▶ WHAT IS EXPECTED
In the material below, find the line with "What is the distance between points C and D?"; set down that line and every line after it to the end, exactly, without pictures.

▶ Questions regarding geometric shapes
((
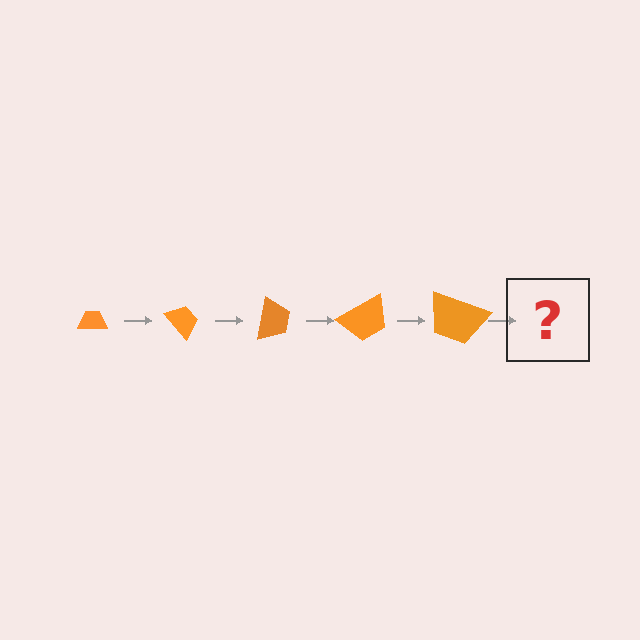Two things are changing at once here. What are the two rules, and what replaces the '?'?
The two rules are that the trapezoid grows larger each step and it rotates 50 degrees clockwise each step. The '?' should be a trapezoid, larger than the previous one and rotated 250 degrees clockwise from the start.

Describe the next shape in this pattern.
It should be a trapezoid, larger than the previous one and rotated 250 degrees clockwise from the start.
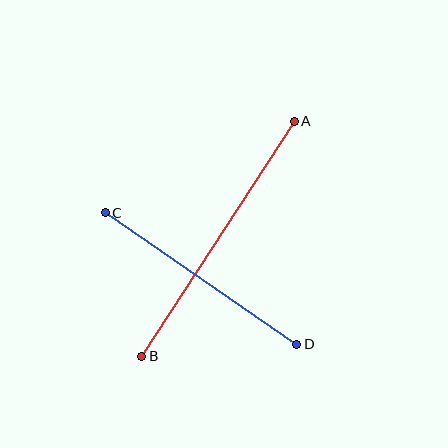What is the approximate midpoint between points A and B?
The midpoint is at approximately (218, 239) pixels.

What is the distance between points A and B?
The distance is approximately 280 pixels.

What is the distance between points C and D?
The distance is approximately 233 pixels.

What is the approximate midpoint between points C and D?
The midpoint is at approximately (201, 279) pixels.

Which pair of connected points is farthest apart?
Points A and B are farthest apart.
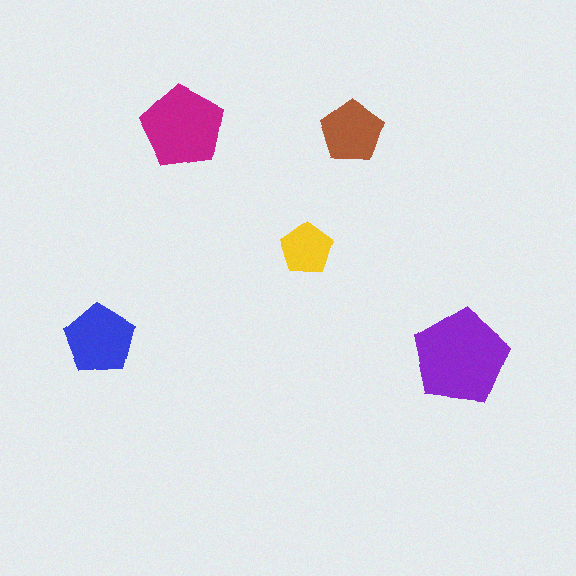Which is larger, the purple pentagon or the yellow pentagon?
The purple one.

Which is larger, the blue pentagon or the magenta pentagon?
The magenta one.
))
▶ ANSWER TO THIS EXERCISE
What is the distance between points C and D?
The distance is approximately 233 pixels.

What is the approximate midpoint between points C and D?
The midpoint is at approximately (201, 279) pixels.

Which pair of connected points is farthest apart?
Points A and B are farthest apart.
Which is larger, the purple pentagon or the yellow pentagon?
The purple one.

Which is larger, the blue pentagon or the magenta pentagon?
The magenta one.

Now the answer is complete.